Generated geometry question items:
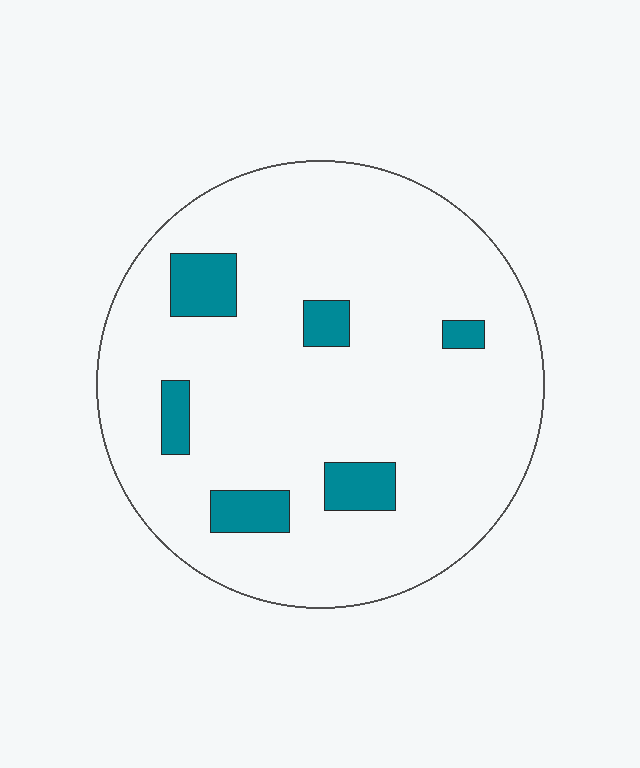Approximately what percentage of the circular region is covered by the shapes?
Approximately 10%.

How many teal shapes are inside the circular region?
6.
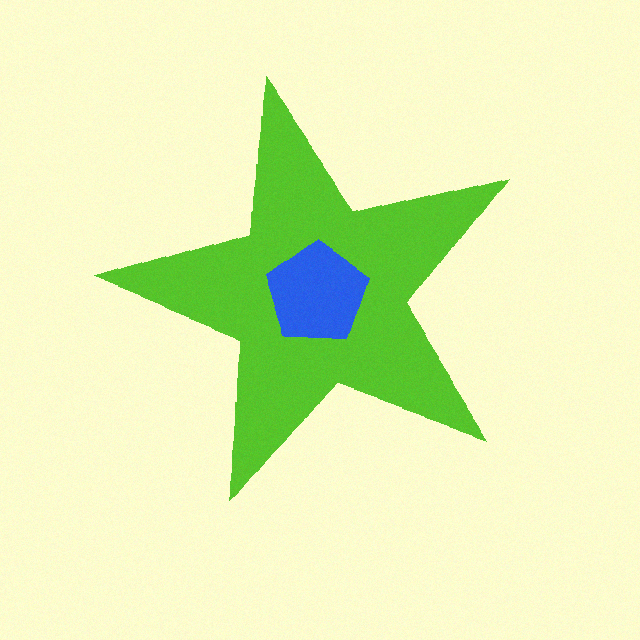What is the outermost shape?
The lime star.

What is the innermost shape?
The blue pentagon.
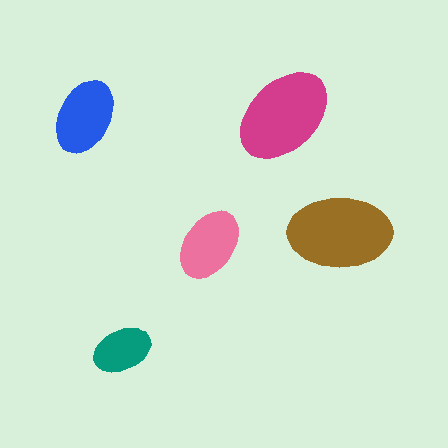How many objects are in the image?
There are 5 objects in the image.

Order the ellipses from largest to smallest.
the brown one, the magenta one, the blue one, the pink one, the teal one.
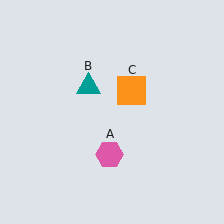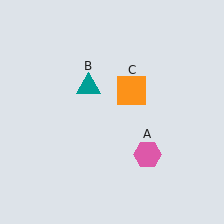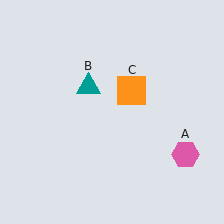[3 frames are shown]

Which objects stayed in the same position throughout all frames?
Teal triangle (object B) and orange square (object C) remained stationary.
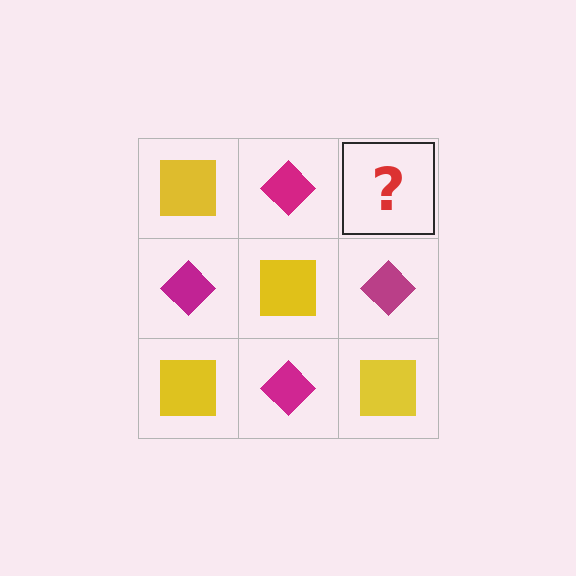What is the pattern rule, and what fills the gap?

## EXERCISE TASK
Reproduce every record word for word. The copy must contain no pictures.

## RESULT OF THE TASK
Approximately what percentage of the circular region is covered by the shapes?
Approximately 10%.

How many teal shapes are inside the circular region?
6.
What is the outermost shape?
The lime star.

What is the innermost shape?
The blue pentagon.
How many objects are in the image?
There are 5 objects in the image.

Order the ellipses from largest to smallest.
the brown one, the magenta one, the blue one, the pink one, the teal one.
[3 frames are shown]

Which objects stayed in the same position throughout all frames?
Teal triangle (object B) and orange square (object C) remained stationary.
What is the pattern rule, and what fills the gap?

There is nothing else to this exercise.